Write out the listing exactly as it is given.

── The data ──

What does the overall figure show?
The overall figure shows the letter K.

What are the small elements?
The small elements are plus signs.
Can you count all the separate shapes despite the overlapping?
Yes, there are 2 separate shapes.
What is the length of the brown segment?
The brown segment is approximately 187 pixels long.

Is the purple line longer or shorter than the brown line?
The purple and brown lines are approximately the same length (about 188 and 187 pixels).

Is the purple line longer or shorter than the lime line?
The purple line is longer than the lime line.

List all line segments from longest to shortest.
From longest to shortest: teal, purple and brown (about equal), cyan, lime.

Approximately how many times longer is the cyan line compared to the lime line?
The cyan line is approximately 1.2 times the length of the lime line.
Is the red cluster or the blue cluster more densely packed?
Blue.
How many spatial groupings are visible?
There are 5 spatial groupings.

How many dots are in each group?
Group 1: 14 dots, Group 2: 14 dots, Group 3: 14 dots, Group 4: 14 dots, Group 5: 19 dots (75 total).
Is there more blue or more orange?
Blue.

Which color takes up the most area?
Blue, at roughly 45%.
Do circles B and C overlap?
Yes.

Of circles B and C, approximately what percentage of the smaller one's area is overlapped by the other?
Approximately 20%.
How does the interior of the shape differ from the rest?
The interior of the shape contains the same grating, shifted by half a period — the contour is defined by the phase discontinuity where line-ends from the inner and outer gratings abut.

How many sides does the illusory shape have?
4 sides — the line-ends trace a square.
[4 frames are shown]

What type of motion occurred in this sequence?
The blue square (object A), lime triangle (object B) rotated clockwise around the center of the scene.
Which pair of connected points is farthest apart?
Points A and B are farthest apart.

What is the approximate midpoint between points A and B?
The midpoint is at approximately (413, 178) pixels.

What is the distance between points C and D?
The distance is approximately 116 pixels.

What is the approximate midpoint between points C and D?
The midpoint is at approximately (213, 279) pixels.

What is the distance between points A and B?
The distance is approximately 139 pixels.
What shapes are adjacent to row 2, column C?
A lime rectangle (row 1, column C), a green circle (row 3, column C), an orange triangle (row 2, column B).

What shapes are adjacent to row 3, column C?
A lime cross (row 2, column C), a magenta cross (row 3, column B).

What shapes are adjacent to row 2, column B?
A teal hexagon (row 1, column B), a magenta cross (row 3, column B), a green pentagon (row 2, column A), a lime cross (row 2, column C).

───

→ **Final answer**
What does the overall figure show?
The overall figure shows the letter K.

What are the small elements?
The small elements are plus signs.
Can you count all the separate shapes despite the overlapping?
Yes, there are 2 separate shapes.
What is the length of the brown segment?
The brown segment is approximately 187 pixels long.

Is the purple line longer or shorter than the brown line?
The purple and brown lines are approximately the same length (about 188 and 187 pixels).

Is the purple line longer or shorter than the lime line?
The purple line is longer than the lime line.

List all line segments from longest to shortest.
From longest to shortest: teal, purple and brown (about equal), cyan, lime.

Approximately how many times longer is the cyan line compared to the lime line?
The cyan line is approximately 1.2 times the length of the lime line.
Is the red cluster or the blue cluster more densely packed?
Blue.
How many spatial groupings are visible?
There are 5 spatial groupings.

How many dots are in each group?
Group 1: 14 dots, Group 2: 14 dots, Group 3: 14 dots, Group 4: 14 dots, Group 5: 19 dots (75 total).
Is there more blue or more orange?
Blue.

Which color takes up the most area?
Blue, at roughly 45%.
Do circles B and C overlap?
Yes.

Of circles B and C, approximately what percentage of the smaller one's area is overlapped by the other?
Approximately 20%.
How does the interior of the shape differ from the rest?
The interior of the shape contains the same grating, shifted by half a period — the contour is defined by the phase discontinuity where line-ends from the inner and outer gratings abut.

How many sides does the illusory shape have?
4 sides — the line-ends trace a square.
[4 frames are shown]

What type of motion occurred in this sequence?
The blue square (object A), lime triangle (object B) rotated clockwise around the center of the scene.
Which pair of connected points is farthest apart?
Points A and B are farthest apart.

What is the approximate midpoint between points A and B?
The midpoint is at approximately (413, 178) pixels.

What is the distance between points C and D?
The distance is approximately 116 pixels.

What is the approximate midpoint between points C and D?
The midpoint is at approximately (213, 279) pixels.

What is the distance between points A and B?
The distance is approximately 139 pixels.
What shapes are adjacent to row 2, column C?
A lime rectangle (row 1, column C), a green circle (row 3, column C), an orange triangle (row 2, column B).

What shapes are adjacent to row 3, column C?
A lime cross (row 2, column C), a magenta cross (row 3, column B).

What shapes are adjacent to row 2, column B?
A teal hexagon (row 1, column B), a magenta cross (row 3, column B), a green pentagon (row 2, column A), a lime cross (row 2, column C).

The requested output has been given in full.